*INSTRUCTION*: Skip every image and restate the data word for word.
** begin INFORMATION PROVIDED **
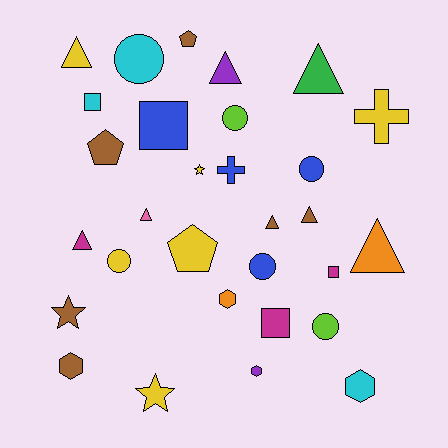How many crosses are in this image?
There are 2 crosses.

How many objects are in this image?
There are 30 objects.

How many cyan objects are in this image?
There are 3 cyan objects.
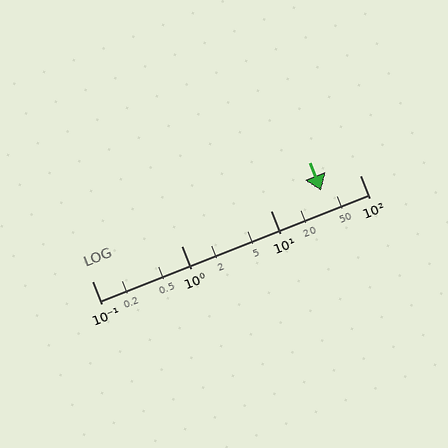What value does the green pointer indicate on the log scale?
The pointer indicates approximately 37.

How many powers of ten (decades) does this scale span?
The scale spans 3 decades, from 0.1 to 100.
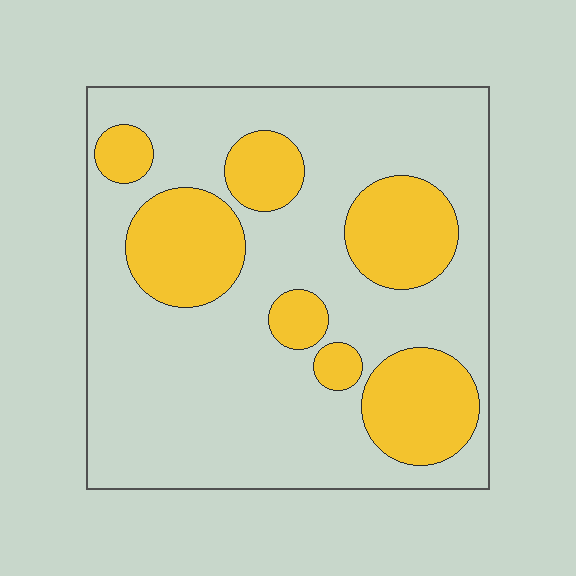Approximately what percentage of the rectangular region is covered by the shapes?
Approximately 30%.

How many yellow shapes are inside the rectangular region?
7.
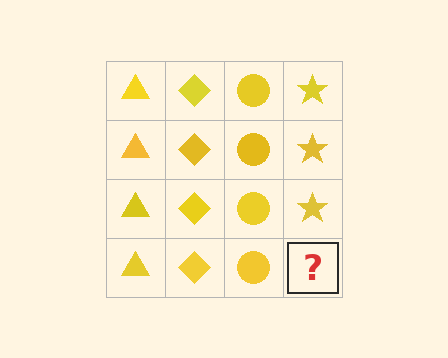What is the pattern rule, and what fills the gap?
The rule is that each column has a consistent shape. The gap should be filled with a yellow star.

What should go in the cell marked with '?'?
The missing cell should contain a yellow star.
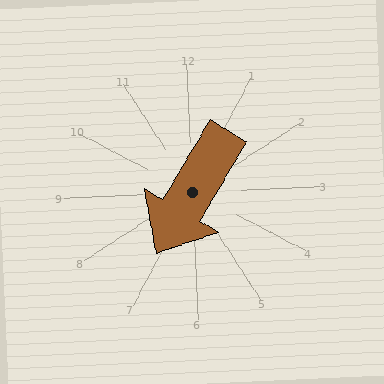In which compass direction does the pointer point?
Southwest.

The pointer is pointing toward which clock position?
Roughly 7 o'clock.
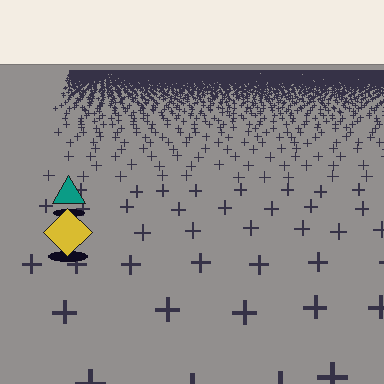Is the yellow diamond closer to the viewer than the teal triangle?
Yes. The yellow diamond is closer — you can tell from the texture gradient: the ground texture is coarser near it.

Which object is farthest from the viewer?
The teal triangle is farthest from the viewer. It appears smaller and the ground texture around it is denser.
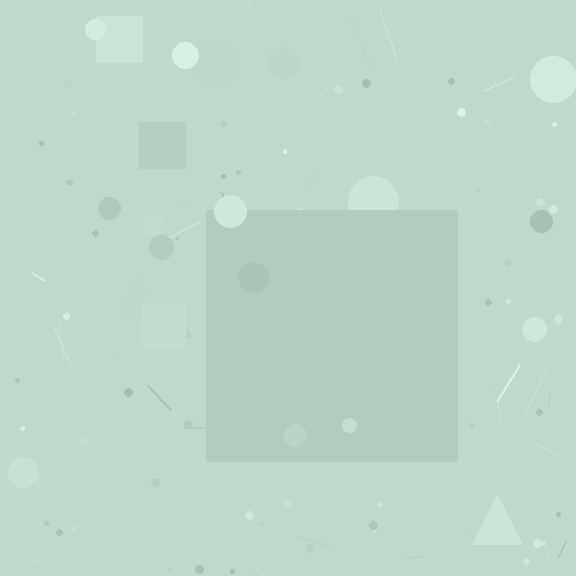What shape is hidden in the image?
A square is hidden in the image.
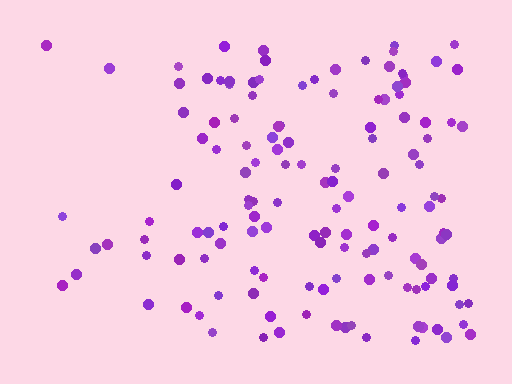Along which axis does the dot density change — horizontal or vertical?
Horizontal.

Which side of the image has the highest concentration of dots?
The right.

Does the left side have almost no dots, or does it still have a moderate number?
Still a moderate number, just noticeably fewer than the right.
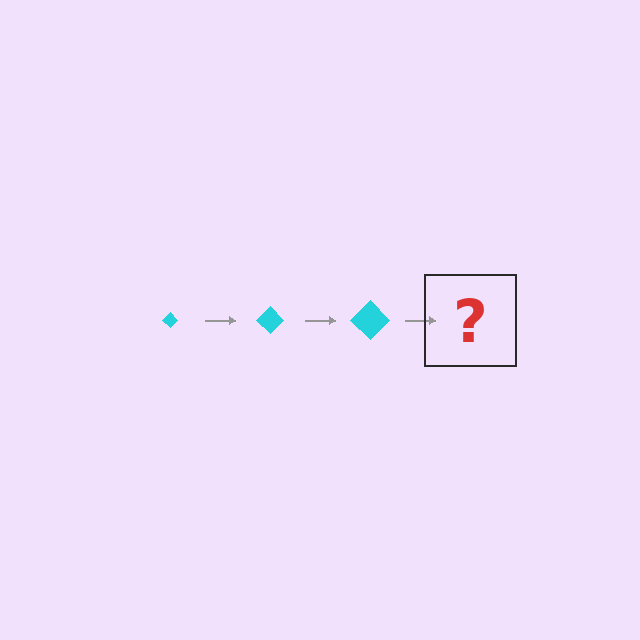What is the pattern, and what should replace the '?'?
The pattern is that the diamond gets progressively larger each step. The '?' should be a cyan diamond, larger than the previous one.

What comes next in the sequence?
The next element should be a cyan diamond, larger than the previous one.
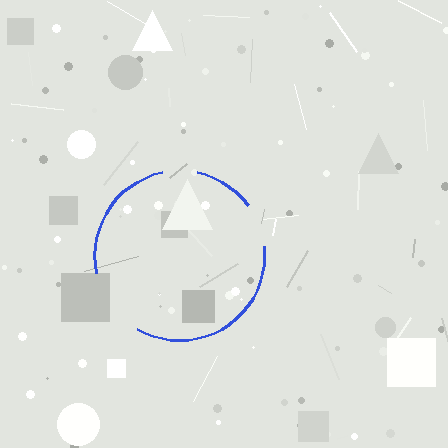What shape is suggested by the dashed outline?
The dashed outline suggests a circle.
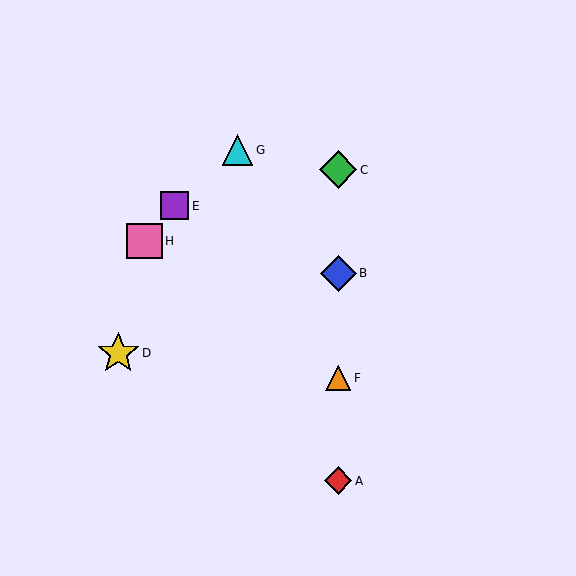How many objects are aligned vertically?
4 objects (A, B, C, F) are aligned vertically.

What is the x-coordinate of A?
Object A is at x≈338.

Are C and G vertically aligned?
No, C is at x≈338 and G is at x≈237.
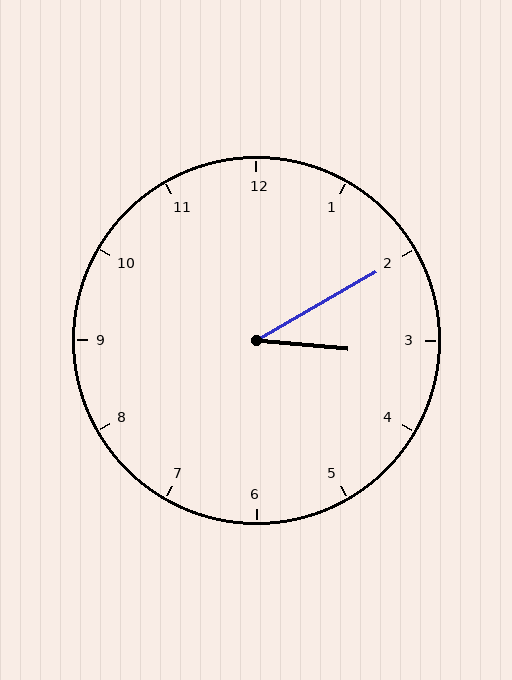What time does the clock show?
3:10.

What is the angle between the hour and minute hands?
Approximately 35 degrees.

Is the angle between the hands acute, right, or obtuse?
It is acute.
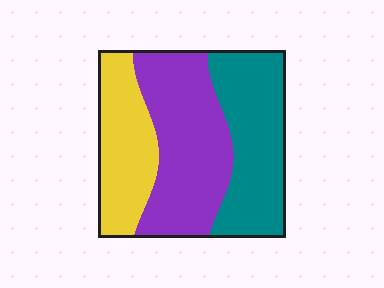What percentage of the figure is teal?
Teal takes up about one third (1/3) of the figure.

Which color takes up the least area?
Yellow, at roughly 25%.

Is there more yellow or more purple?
Purple.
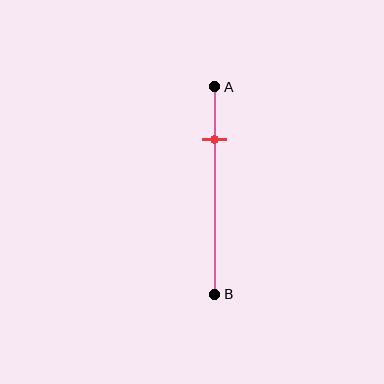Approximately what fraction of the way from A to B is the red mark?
The red mark is approximately 25% of the way from A to B.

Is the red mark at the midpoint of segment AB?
No, the mark is at about 25% from A, not at the 50% midpoint.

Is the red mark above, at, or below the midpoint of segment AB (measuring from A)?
The red mark is above the midpoint of segment AB.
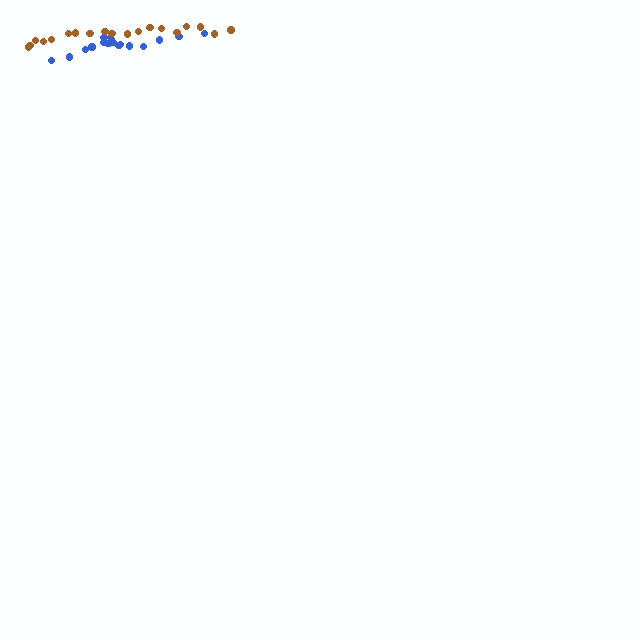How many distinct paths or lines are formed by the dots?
There are 2 distinct paths.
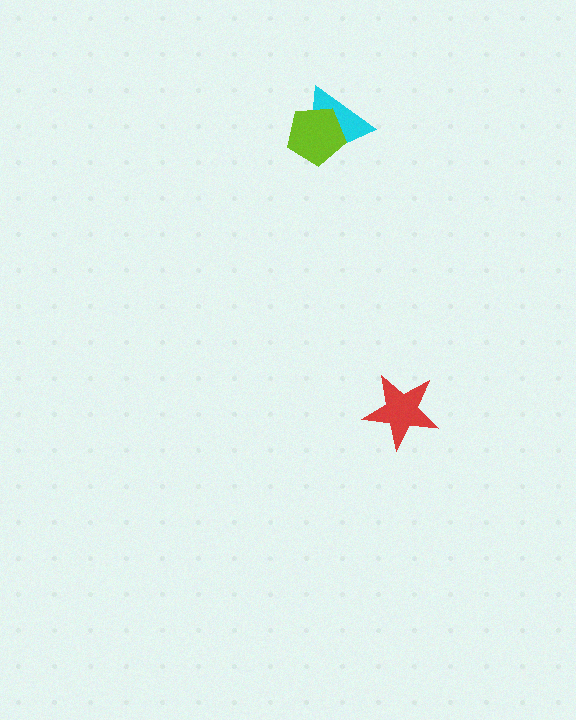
** end INFORMATION PROVIDED **
*EXERCISE RESPONSE*:
How many crosses are in this image?
There are 2 crosses.

How many objects are in this image?
There are 30 objects.

How many cyan objects are in this image?
There are 3 cyan objects.
What value does the green pointer indicate on the log scale?
The pointer indicates approximately 37.

How many powers of ten (decades) does this scale span?
The scale spans 3 decades, from 0.1 to 100.
Approximately what percentage of the rectangular region is covered by the shapes?
Approximately 30%.

How many yellow shapes are inside the rectangular region?
7.
What is the pattern rule, and what fills the gap?
The rule is that each column has a consistent shape. The gap should be filled with a yellow star.

What should go in the cell marked with '?'?
The missing cell should contain a yellow star.
In which compass direction does the pointer point?
Southwest.

The pointer is pointing toward which clock position?
Roughly 7 o'clock.
Is the yellow diamond closer to the viewer than the teal triangle?
Yes. The yellow diamond is closer — you can tell from the texture gradient: the ground texture is coarser near it.

Which object is farthest from the viewer?
The teal triangle is farthest from the viewer. It appears smaller and the ground texture around it is denser.
What shape is hidden in the image?
A square is hidden in the image.
Along which axis does the dot density change — horizontal or vertical?
Horizontal.

Which side of the image has the highest concentration of dots?
The right.

Does the left side have almost no dots, or does it still have a moderate number?
Still a moderate number, just noticeably fewer than the right.
What is the pattern, and what should replace the '?'?
The pattern is that the diamond gets progressively larger each step. The '?' should be a cyan diamond, larger than the previous one.

What comes next in the sequence?
The next element should be a cyan diamond, larger than the previous one.
What shape is suggested by the dashed outline?
The dashed outline suggests a circle.
How many objects are aligned vertically?
4 objects (A, B, C, F) are aligned vertically.

What is the x-coordinate of A?
Object A is at x≈338.

Are C and G vertically aligned?
No, C is at x≈338 and G is at x≈237.
What time does the clock show?
3:10.

What is the angle between the hour and minute hands?
Approximately 35 degrees.

Is the angle between the hands acute, right, or obtuse?
It is acute.
What percentage of the figure is teal?
Teal takes up about one third (1/3) of the figure.

Which color takes up the least area?
Yellow, at roughly 25%.

Is there more yellow or more purple?
Purple.
Approximately what fraction of the way from A to B is the red mark?
The red mark is approximately 25% of the way from A to B.

Is the red mark at the midpoint of segment AB?
No, the mark is at about 25% from A, not at the 50% midpoint.

Is the red mark above, at, or below the midpoint of segment AB (measuring from A)?
The red mark is above the midpoint of segment AB.
How many distinct paths or lines are formed by the dots?
There are 2 distinct paths.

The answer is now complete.